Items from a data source
--------
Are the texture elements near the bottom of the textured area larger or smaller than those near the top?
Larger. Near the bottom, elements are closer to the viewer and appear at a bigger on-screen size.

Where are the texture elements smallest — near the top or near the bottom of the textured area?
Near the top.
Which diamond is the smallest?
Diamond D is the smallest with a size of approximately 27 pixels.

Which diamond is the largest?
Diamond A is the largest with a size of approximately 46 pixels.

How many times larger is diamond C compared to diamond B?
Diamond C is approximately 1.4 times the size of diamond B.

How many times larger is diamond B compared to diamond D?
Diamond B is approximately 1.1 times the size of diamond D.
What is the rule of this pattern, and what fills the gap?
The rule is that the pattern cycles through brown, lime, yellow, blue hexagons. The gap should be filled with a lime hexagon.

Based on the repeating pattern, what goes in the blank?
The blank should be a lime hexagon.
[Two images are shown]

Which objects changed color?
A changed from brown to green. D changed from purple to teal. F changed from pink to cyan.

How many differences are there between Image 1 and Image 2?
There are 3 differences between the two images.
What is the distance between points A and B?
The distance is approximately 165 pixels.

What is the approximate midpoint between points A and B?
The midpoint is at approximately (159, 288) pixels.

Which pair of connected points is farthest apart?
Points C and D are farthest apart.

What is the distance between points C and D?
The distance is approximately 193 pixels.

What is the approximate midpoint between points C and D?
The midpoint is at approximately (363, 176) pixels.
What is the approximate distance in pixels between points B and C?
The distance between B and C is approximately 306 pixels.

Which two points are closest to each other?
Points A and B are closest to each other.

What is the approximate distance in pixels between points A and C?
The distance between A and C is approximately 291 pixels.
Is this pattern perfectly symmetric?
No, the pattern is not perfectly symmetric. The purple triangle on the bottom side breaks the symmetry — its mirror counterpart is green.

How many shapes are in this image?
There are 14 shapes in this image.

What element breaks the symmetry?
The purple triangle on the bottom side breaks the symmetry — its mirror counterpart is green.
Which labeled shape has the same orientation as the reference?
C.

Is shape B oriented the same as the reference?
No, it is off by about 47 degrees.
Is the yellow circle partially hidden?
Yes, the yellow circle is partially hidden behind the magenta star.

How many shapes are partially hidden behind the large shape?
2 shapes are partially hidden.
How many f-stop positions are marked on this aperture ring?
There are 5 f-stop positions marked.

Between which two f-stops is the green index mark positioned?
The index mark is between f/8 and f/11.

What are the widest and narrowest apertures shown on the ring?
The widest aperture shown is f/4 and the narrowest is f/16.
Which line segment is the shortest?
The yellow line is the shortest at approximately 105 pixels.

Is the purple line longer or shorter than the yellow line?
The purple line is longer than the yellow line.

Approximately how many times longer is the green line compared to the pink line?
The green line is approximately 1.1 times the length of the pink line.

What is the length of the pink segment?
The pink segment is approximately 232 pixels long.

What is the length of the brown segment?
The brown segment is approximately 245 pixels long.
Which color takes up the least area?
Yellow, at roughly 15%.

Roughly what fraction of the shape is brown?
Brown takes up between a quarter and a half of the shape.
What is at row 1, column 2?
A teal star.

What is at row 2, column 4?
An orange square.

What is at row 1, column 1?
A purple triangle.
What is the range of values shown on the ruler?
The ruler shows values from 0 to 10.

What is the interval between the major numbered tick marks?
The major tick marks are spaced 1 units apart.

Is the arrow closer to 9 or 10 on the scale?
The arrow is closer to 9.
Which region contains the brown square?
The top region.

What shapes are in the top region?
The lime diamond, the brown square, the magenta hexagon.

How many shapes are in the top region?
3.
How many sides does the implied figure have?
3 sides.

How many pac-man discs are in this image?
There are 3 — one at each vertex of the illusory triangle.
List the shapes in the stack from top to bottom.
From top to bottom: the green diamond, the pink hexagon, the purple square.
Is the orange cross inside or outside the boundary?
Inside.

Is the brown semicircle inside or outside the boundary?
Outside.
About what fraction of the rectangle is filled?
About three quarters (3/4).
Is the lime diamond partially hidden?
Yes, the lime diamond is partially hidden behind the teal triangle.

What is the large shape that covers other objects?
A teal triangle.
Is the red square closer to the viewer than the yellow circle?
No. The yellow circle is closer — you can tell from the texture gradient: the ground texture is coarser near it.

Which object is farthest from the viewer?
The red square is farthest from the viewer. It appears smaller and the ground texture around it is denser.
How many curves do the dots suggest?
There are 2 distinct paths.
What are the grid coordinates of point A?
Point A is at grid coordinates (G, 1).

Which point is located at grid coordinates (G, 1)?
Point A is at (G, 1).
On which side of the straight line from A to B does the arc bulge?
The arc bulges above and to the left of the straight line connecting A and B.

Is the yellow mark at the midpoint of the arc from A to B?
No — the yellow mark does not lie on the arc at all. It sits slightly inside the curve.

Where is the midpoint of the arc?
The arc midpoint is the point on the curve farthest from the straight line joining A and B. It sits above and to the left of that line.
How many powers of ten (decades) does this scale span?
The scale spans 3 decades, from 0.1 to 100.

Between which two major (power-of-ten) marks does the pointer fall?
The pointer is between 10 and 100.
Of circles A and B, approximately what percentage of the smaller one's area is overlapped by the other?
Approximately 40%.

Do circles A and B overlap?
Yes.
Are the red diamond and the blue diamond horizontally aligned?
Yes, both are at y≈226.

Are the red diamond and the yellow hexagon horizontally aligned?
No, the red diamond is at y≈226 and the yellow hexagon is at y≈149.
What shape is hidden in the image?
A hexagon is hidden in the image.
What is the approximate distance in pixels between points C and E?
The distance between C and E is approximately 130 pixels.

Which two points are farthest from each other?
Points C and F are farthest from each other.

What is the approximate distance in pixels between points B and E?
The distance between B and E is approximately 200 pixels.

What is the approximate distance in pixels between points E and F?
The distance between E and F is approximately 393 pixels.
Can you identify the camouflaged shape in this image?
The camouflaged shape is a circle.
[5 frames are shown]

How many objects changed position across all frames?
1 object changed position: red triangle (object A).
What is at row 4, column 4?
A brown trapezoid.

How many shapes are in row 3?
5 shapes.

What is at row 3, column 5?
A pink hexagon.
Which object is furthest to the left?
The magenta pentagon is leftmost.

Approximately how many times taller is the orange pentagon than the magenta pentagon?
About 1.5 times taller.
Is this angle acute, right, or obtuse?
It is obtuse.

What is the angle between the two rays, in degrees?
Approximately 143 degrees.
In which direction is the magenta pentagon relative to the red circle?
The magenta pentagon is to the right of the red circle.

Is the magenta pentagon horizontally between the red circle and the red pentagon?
--------
### Task directions
Copy each entry exactly, with nothing added or dropped.

### Finished exercise
Are the texture elements near the bottom of the textured area larger or smaller than those near the top?
Larger. Near the bottom, elements are closer to the viewer and appear at a bigger on-screen size.

Where are the texture elements smallest — near the top or near the bottom of the textured area?
Near the top.
Which diamond is the smallest?
Diamond D is the smallest with a size of approximately 27 pixels.

Which diamond is the largest?
Diamond A is the largest with a size of approximately 46 pixels.

How many times larger is diamond C compared to diamond B?
Diamond C is approximately 1.4 times the size of diamond B.

How many times larger is diamond B compared to diamond D?
Diamond B is approximately 1.1 times the size of diamond D.
What is the rule of this pattern, and what fills the gap?
The rule is that the pattern cycles through brown, lime, yellow, blue hexagons. The gap should be filled with a lime hexagon.

Based on the repeating pattern, what goes in the blank?
The blank should be a lime hexagon.
[Two images are shown]

Which objects changed color?
A changed from brown to green. D changed from purple to teal. F changed from pink to cyan.

How many differences are there between Image 1 and Image 2?
There are 3 differences between the two images.
What is the distance between points A and B?
The distance is approximately 165 pixels.

What is the approximate midpoint between points A and B?
The midpoint is at approximately (159, 288) pixels.

Which pair of connected points is farthest apart?
Points C and D are farthest apart.

What is the distance between points C and D?
The distance is approximately 193 pixels.

What is the approximate midpoint between points C and D?
The midpoint is at approximately (363, 176) pixels.
What is the approximate distance in pixels between points B and C?
The distance between B and C is approximately 306 pixels.

Which two points are closest to each other?
Points A and B are closest to each other.

What is the approximate distance in pixels between points A and C?
The distance between A and C is approximately 291 pixels.
Is this pattern perfectly symmetric?
No, the pattern is not perfectly symmetric. The purple triangle on the bottom side breaks the symmetry — its mirror counterpart is green.

How many shapes are in this image?
There are 14 shapes in this image.

What element breaks the symmetry?
The purple triangle on the bottom side breaks the symmetry — its mirror counterpart is green.
Which labeled shape has the same orientation as the reference?
C.

Is shape B oriented the same as the reference?
No, it is off by about 47 degrees.
Is the yellow circle partially hidden?
Yes, the yellow circle is partially hidden behind the magenta star.

How many shapes are partially hidden behind the large shape?
2 shapes are partially hidden.
How many f-stop positions are marked on this aperture ring?
There are 5 f-stop positions marked.

Between which two f-stops is the green index mark positioned?
The index mark is between f/8 and f/11.

What are the widest and narrowest apertures shown on the ring?
The widest aperture shown is f/4 and the narrowest is f/16.
Which line segment is the shortest?
The yellow line is the shortest at approximately 105 pixels.

Is the purple line longer or shorter than the yellow line?
The purple line is longer than the yellow line.

Approximately how many times longer is the green line compared to the pink line?
The green line is approximately 1.1 times the length of the pink line.

What is the length of the pink segment?
The pink segment is approximately 232 pixels long.

What is the length of the brown segment?
The brown segment is approximately 245 pixels long.
Which color takes up the least area?
Yellow, at roughly 15%.

Roughly what fraction of the shape is brown?
Brown takes up between a quarter and a half of the shape.
What is at row 1, column 2?
A teal star.

What is at row 2, column 4?
An orange square.

What is at row 1, column 1?
A purple triangle.
What is the range of values shown on the ruler?
The ruler shows values from 0 to 10.

What is the interval between the major numbered tick marks?
The major tick marks are spaced 1 units apart.

Is the arrow closer to 9 or 10 on the scale?
The arrow is closer to 9.
Which region contains the brown square?
The top region.

What shapes are in the top region?
The lime diamond, the brown square, the magenta hexagon.

How many shapes are in the top region?
3.
How many sides does the implied figure have?
3 sides.

How many pac-man discs are in this image?
There are 3 — one at each vertex of the illusory triangle.
List the shapes in the stack from top to bottom.
From top to bottom: the green diamond, the pink hexagon, the purple square.
Is the orange cross inside or outside the boundary?
Inside.

Is the brown semicircle inside or outside the boundary?
Outside.
About what fraction of the rectangle is filled?
About three quarters (3/4).
Is the lime diamond partially hidden?
Yes, the lime diamond is partially hidden behind the teal triangle.

What is the large shape that covers other objects?
A teal triangle.
Is the red square closer to the viewer than the yellow circle?
No. The yellow circle is closer — you can tell from the texture gradient: the ground texture is coarser near it.

Which object is farthest from the viewer?
The red square is farthest from the viewer. It appears smaller and the ground texture around it is denser.
How many curves do the dots suggest?
There are 2 distinct paths.
What are the grid coordinates of point A?
Point A is at grid coordinates (G, 1).

Which point is located at grid coordinates (G, 1)?
Point A is at (G, 1).
On which side of the straight line from A to B does the arc bulge?
The arc bulges above and to the left of the straight line connecting A and B.

Is the yellow mark at the midpoint of the arc from A to B?
No — the yellow mark does not lie on the arc at all. It sits slightly inside the curve.

Where is the midpoint of the arc?
The arc midpoint is the point on the curve farthest from the straight line joining A and B. It sits above and to the left of that line.
How many powers of ten (decades) does this scale span?
The scale spans 3 decades, from 0.1 to 100.

Between which two major (power-of-ten) marks does the pointer fall?
The pointer is between 10 and 100.
Of circles A and B, approximately what percentage of the smaller one's area is overlapped by the other?
Approximately 40%.

Do circles A and B overlap?
Yes.
Are the red diamond and the blue diamond horizontally aligned?
Yes, both are at y≈226.

Are the red diamond and the yellow hexagon horizontally aligned?
No, the red diamond is at y≈226 and the yellow hexagon is at y≈149.
What shape is hidden in the image?
A hexagon is hidden in the image.
What is the approximate distance in pixels between points C and E?
The distance between C and E is approximately 130 pixels.

Which two points are farthest from each other?
Points C and F are farthest from each other.

What is the approximate distance in pixels between points B and E?
The distance between B and E is approximately 200 pixels.

What is the approximate distance in pixels between points E and F?
The distance between E and F is approximately 393 pixels.
Can you identify the camouflaged shape in this image?
The camouflaged shape is a circle.
[5 frames are shown]

How many objects changed position across all frames?
1 object changed position: red triangle (object A).
What is at row 4, column 4?
A brown trapezoid.

How many shapes are in row 3?
5 shapes.

What is at row 3, column 5?
A pink hexagon.
Which object is furthest to the left?
The magenta pentagon is leftmost.

Approximately how many times taller is the orange pentagon than the magenta pentagon?
About 1.5 times taller.
Is this angle acute, right, or obtuse?
It is obtuse.

What is the angle between the two rays, in degrees?
Approximately 143 degrees.
In which direction is the magenta pentagon relative to the red circle?
The magenta pentagon is to the right of the red circle.

Is the magenta pentagon horizontally between the red circle and the red pentagon?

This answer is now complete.